• TO DO
Only the pictures stay out; every record is to be quoted exactly.
++++ DATA LISTING
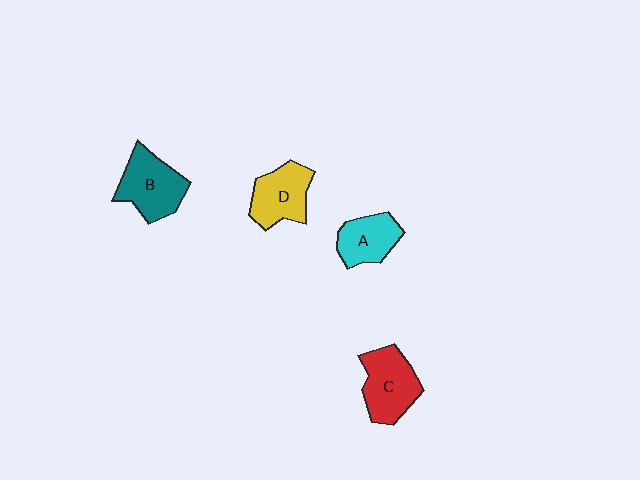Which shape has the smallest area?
Shape A (cyan).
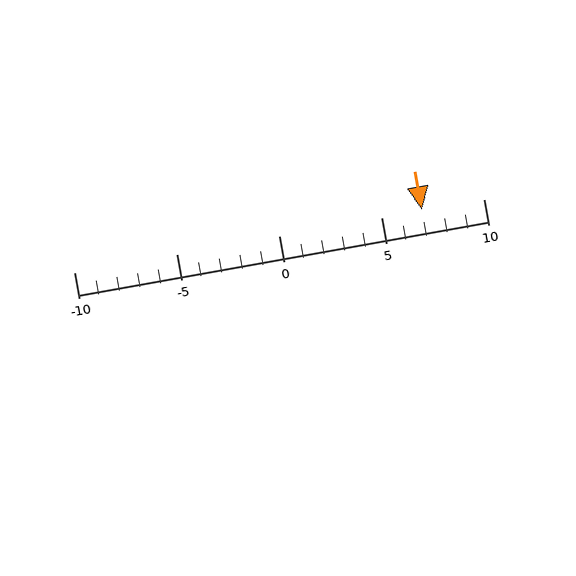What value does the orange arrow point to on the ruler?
The orange arrow points to approximately 7.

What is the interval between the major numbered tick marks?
The major tick marks are spaced 5 units apart.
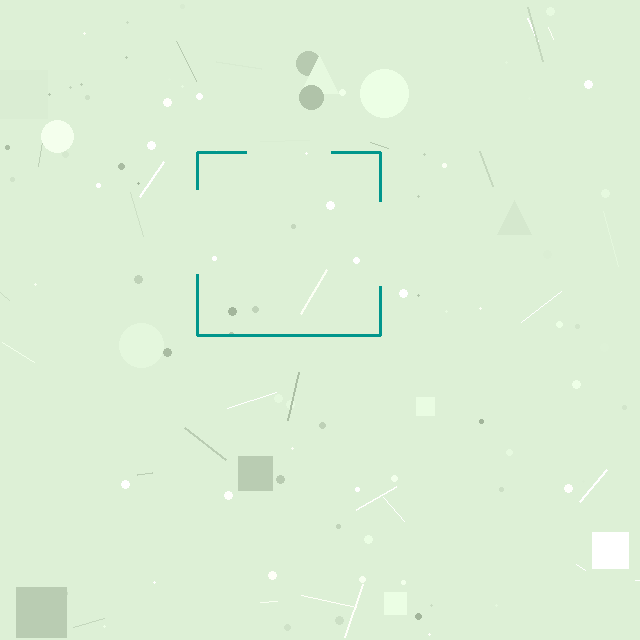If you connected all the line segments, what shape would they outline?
They would outline a square.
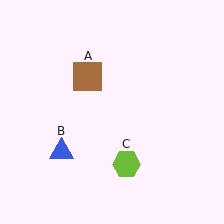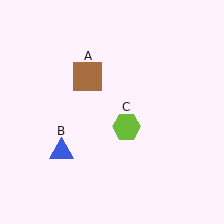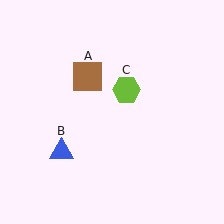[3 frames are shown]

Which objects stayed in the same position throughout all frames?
Brown square (object A) and blue triangle (object B) remained stationary.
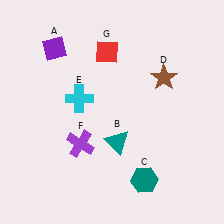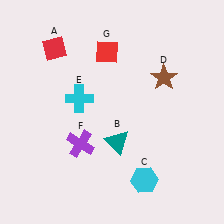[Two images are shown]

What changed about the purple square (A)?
In Image 1, A is purple. In Image 2, it changed to red.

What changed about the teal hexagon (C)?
In Image 1, C is teal. In Image 2, it changed to cyan.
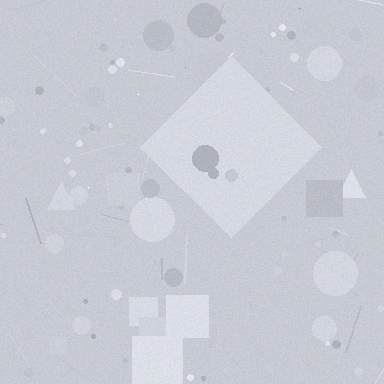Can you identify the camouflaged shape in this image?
The camouflaged shape is a diamond.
++++++++
• WRITTEN ANSWER
Which shape has the smallest area?
Shape A (cyan).
What value does the orange arrow point to on the ruler?
The orange arrow points to approximately 7.

What is the interval between the major numbered tick marks?
The major tick marks are spaced 5 units apart.
If you connected all the line segments, what shape would they outline?
They would outline a square.
[3 frames are shown]

Which objects stayed in the same position throughout all frames?
Brown square (object A) and blue triangle (object B) remained stationary.
[Two images are shown]

What changed about the purple square (A)?
In Image 1, A is purple. In Image 2, it changed to red.

What changed about the teal hexagon (C)?
In Image 1, C is teal. In Image 2, it changed to cyan.
Can you identify the camouflaged shape in this image?
The camouflaged shape is a diamond.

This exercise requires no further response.